### THE EXERCISE
Copy out everything from the top of the listing down to the line containing "28 363 32 366", that line included, character for character.

### PROVIDED DATA
-- BEGIN --
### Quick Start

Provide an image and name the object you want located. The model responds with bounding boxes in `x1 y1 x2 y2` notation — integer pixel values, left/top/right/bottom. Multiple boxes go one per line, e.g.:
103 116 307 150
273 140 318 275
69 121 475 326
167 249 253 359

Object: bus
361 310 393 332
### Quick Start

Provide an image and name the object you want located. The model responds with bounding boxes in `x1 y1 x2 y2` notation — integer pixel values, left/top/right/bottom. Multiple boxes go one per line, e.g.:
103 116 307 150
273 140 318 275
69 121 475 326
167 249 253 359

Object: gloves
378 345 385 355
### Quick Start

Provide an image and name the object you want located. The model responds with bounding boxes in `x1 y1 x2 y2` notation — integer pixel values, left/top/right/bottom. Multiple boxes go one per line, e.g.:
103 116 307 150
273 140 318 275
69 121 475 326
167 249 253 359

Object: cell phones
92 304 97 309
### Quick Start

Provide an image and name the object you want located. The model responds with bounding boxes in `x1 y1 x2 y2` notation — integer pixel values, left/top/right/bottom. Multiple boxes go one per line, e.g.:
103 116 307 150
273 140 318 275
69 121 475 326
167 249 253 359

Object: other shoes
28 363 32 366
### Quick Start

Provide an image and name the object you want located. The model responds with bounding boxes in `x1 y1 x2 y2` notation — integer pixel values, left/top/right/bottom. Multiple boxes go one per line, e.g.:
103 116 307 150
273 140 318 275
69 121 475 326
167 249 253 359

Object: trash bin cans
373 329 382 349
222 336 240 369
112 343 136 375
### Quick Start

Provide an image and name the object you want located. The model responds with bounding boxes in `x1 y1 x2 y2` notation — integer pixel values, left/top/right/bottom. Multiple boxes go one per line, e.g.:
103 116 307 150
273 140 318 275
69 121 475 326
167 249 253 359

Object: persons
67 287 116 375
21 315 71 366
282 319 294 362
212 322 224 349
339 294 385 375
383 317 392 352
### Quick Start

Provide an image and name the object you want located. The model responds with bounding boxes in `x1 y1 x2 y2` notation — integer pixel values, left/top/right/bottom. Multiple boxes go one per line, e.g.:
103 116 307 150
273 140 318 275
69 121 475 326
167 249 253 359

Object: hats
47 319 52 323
-- END --
### EXPECTED OUTPUT
### Quick Start

Provide an image and name the object you want located. The model responds with bounding boxes in `x1 y1 x2 y2` notation — integer pixel values, left/top/right/bottom. Multiple boxes go one per line, e.g.:
103 116 307 150
273 140 318 275
69 121 475 326
167 249 253 359

Object: bus
361 310 393 332
### Quick Start

Provide an image and name the object you want located. The model responds with bounding boxes in `x1 y1 x2 y2` notation — integer pixel values, left/top/right/bottom. Multiple boxes go one per line, e.g.:
103 116 307 150
273 140 318 275
69 121 475 326
167 249 253 359

Object: gloves
378 345 385 355
### Quick Start

Provide an image and name the object you want located. The model responds with bounding boxes in `x1 y1 x2 y2` notation — integer pixel values, left/top/right/bottom. Multiple boxes go one per line, e.g.:
103 116 307 150
273 140 318 275
69 121 475 326
167 249 253 359

Object: cell phones
92 304 97 309
### Quick Start

Provide an image and name the object you want located. The model responds with bounding boxes in `x1 y1 x2 y2` notation — integer pixel values, left/top/right/bottom. Multiple boxes go one per line, e.g.:
103 116 307 150
273 140 318 275
69 121 475 326
167 249 253 359

Object: other shoes
28 363 32 366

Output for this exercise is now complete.